→ **Written instruction**: Copy out the data below as written; omit any images.

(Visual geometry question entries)
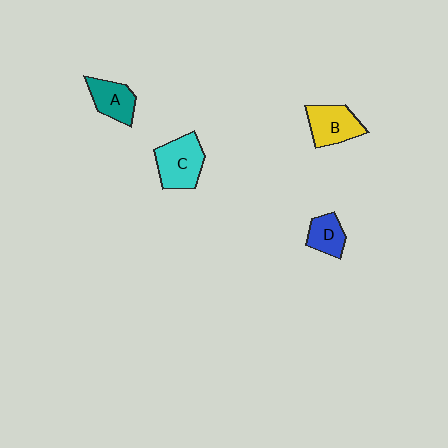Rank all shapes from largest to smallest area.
From largest to smallest: C (cyan), B (yellow), A (teal), D (blue).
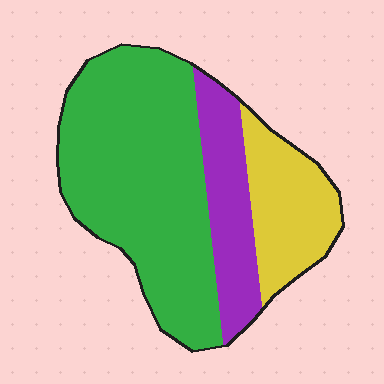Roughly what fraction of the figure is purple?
Purple takes up about one fifth (1/5) of the figure.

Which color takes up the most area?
Green, at roughly 60%.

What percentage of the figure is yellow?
Yellow takes up about one fifth (1/5) of the figure.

→ **Answer to the exercise**:
Rank all shapes from largest to smallest area.
From largest to smallest: C (cyan), B (yellow), A (teal), D (blue).
Roughly what fraction of the figure is purple?
Purple takes up about one fifth (1/5) of the figure.

Which color takes up the most area?
Green, at roughly 60%.

What percentage of the figure is yellow?
Yellow takes up about one fifth (1/5) of the figure.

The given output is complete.